Study material:

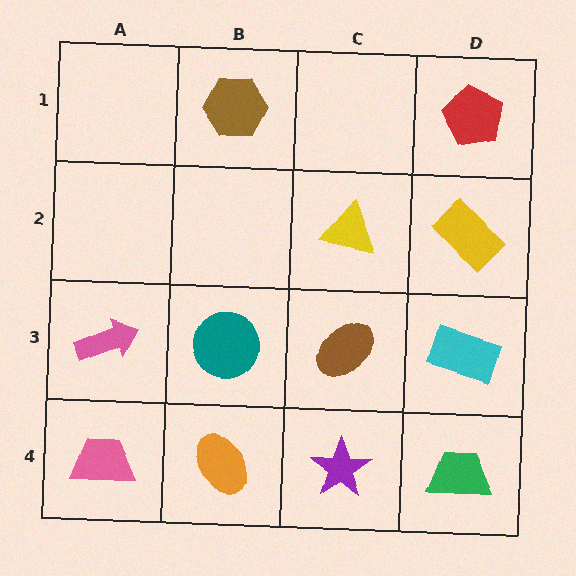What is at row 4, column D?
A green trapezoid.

* * *

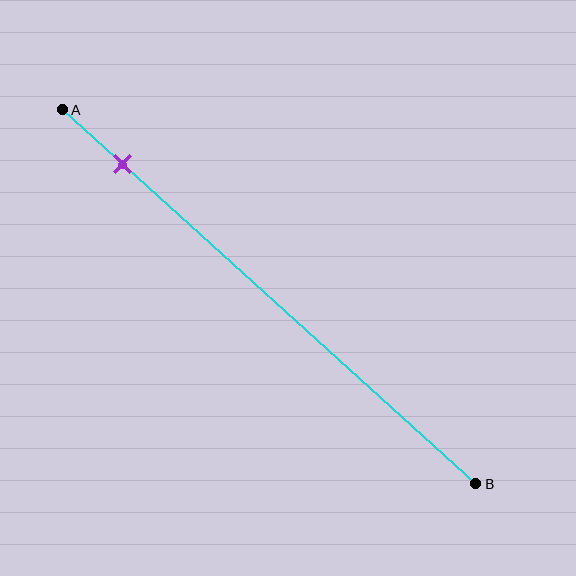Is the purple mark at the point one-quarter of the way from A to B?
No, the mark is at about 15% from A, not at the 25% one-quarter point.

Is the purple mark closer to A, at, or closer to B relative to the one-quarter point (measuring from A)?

==

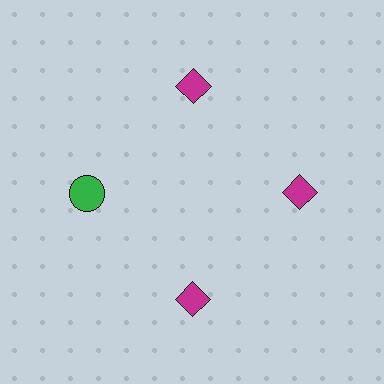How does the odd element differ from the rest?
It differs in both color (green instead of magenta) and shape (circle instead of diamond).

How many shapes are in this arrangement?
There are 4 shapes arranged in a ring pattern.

Work required:
Starting at the line above that holds "Is the purple mark at", repeat every line exactly down to and including the line that holds "Is the purple mark closer", then stop. Do not carry over any pictures.

Task solution:
Is the purple mark at the point one-quarter of the way from A to B?
No, the mark is at about 15% from A, not at the 25% one-quarter point.

Is the purple mark closer to A, at, or closer to B relative to the one-quarter point (measuring from A)?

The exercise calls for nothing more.